§ Your goal
Set down every entry again word for word, please, but skip the pictures.

§ Information supplied
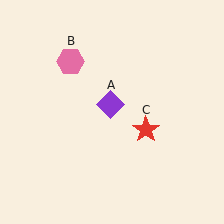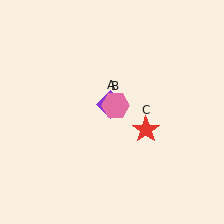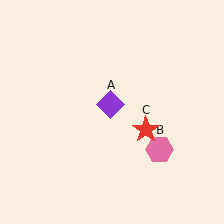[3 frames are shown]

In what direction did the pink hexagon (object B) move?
The pink hexagon (object B) moved down and to the right.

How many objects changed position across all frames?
1 object changed position: pink hexagon (object B).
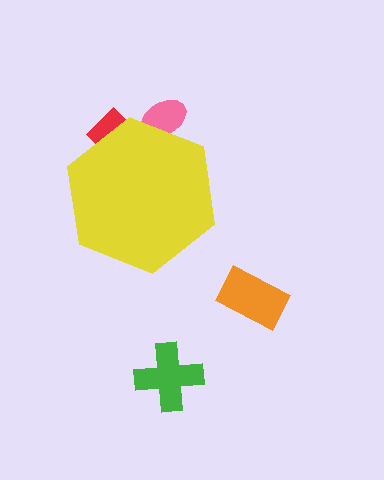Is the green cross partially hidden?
No, the green cross is fully visible.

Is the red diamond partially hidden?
Yes, the red diamond is partially hidden behind the yellow hexagon.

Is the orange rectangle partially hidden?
No, the orange rectangle is fully visible.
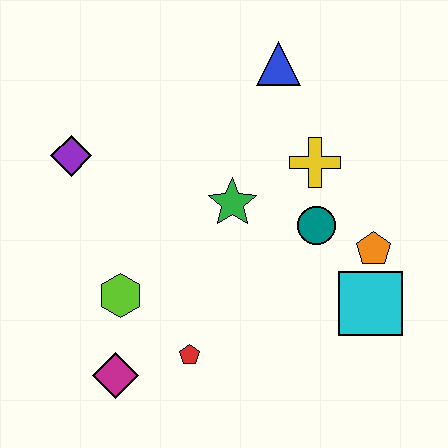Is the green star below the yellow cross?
Yes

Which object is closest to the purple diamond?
The lime hexagon is closest to the purple diamond.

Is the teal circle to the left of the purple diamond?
No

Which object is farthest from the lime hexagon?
The blue triangle is farthest from the lime hexagon.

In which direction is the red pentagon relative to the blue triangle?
The red pentagon is below the blue triangle.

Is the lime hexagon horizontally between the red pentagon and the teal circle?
No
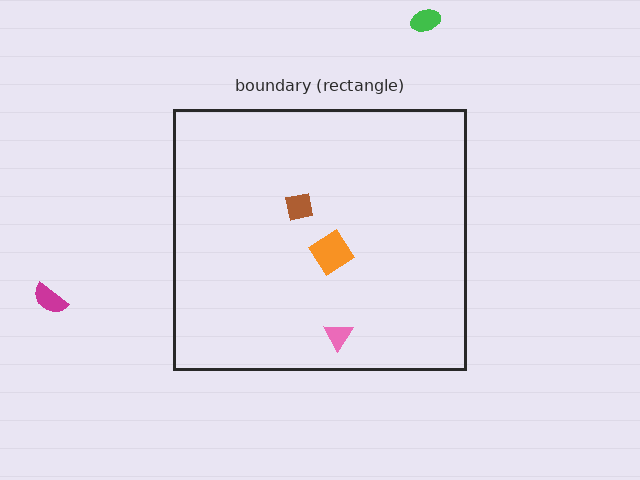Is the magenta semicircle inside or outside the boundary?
Outside.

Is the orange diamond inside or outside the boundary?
Inside.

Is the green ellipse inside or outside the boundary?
Outside.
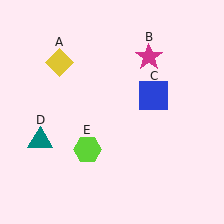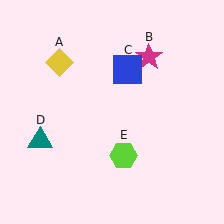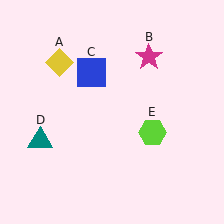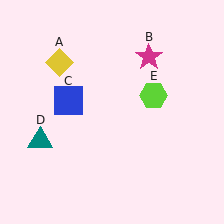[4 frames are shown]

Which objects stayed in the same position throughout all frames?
Yellow diamond (object A) and magenta star (object B) and teal triangle (object D) remained stationary.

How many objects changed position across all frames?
2 objects changed position: blue square (object C), lime hexagon (object E).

§ Expected answer
[3 frames are shown]

In what direction did the pink hexagon (object B) move?
The pink hexagon (object B) moved down and to the right.

How many objects changed position across all frames?
1 object changed position: pink hexagon (object B).
Is the green cross partially hidden?
No, the green cross is fully visible.

Is the red diamond partially hidden?
Yes, the red diamond is partially hidden behind the yellow hexagon.

Is the orange rectangle partially hidden?
No, the orange rectangle is fully visible.
Is the green star below the yellow cross?
Yes

Which object is closest to the purple diamond?
The lime hexagon is closest to the purple diamond.

Is the teal circle to the left of the purple diamond?
No

Which object is farthest from the lime hexagon?
The blue triangle is farthest from the lime hexagon.

In which direction is the red pentagon relative to the blue triangle?
The red pentagon is below the blue triangle.

Is the lime hexagon horizontally between the red pentagon and the teal circle?
No
Is the magenta semicircle inside or outside the boundary?
Outside.

Is the orange diamond inside or outside the boundary?
Inside.

Is the green ellipse inside or outside the boundary?
Outside.
[4 frames are shown]

Which objects stayed in the same position throughout all frames?
Yellow diamond (object A) and magenta star (object B) and teal triangle (object D) remained stationary.

How many objects changed position across all frames?
2 objects changed position: blue square (object C), lime hexagon (object E).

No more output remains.